| Requirement |
Skip every picture, then write out exactly the lines of the listing below from the line that contains "How far apart" through the final line.

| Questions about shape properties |
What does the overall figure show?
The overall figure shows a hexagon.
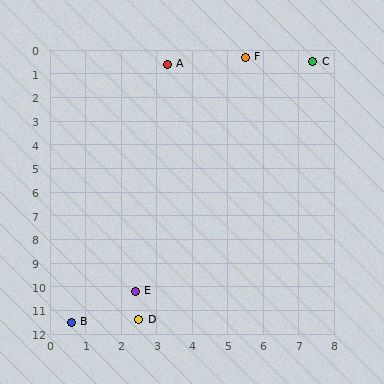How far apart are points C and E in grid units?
Points C and E are about 10.9 grid units apart.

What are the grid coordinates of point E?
Point E is at approximately (2.4, 10.2).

| Solved exercise |
How far apart are points C and E in grid units?
Points C and E are about 10.9 grid units apart.

What are the grid coordinates of point E?
Point E is at approximately (2.4, 10.2).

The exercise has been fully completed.